Problem statement ::
Leave out the pictures, and return only the lines running from the one that contains "How many objects" to the one that contains "What shape do you see?", both included, exactly as they appear.

# Task material start

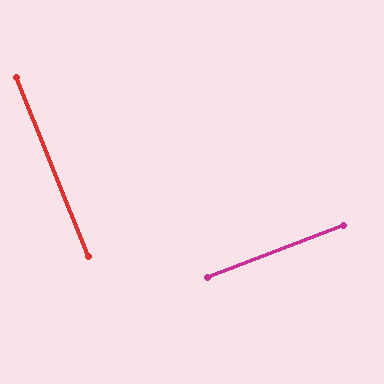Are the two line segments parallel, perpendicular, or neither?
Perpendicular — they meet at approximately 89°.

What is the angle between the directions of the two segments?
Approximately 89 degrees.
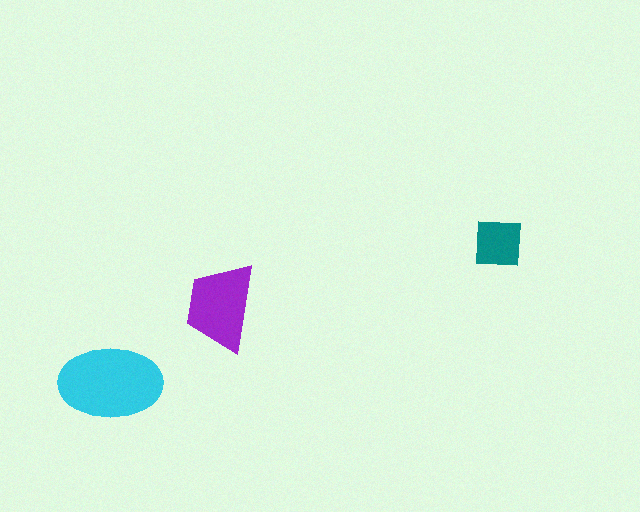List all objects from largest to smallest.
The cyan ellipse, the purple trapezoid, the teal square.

# Task material end
# Task material start

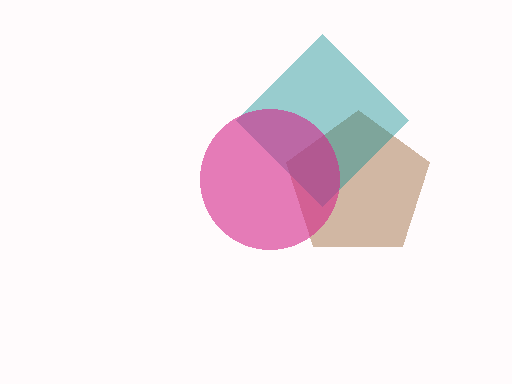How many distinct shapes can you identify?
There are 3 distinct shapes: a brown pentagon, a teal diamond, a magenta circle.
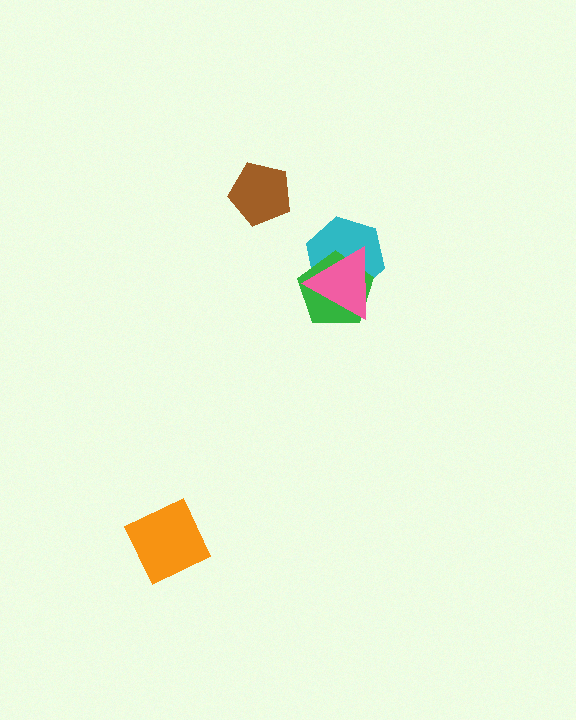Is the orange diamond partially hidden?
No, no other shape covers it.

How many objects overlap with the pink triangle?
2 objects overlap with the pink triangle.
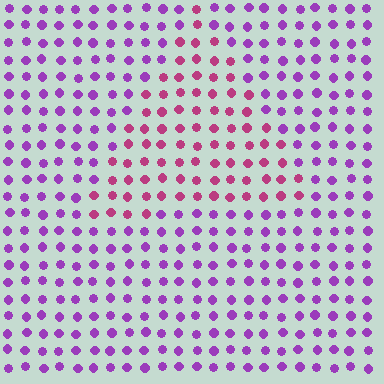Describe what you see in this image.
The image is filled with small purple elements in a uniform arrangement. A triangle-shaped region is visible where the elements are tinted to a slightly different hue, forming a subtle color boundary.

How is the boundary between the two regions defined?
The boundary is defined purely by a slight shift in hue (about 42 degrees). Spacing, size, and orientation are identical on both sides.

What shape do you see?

# Task material end

Task result ::
How many objects overlap with the pink triangle?
2 objects overlap with the pink triangle.
Describe what you see in this image.
The image is filled with small purple elements in a uniform arrangement. A triangle-shaped region is visible where the elements are tinted to a slightly different hue, forming a subtle color boundary.

How is the boundary between the two regions defined?
The boundary is defined purely by a slight shift in hue (about 42 degrees). Spacing, size, and orientation are identical on both sides.

What shape do you see?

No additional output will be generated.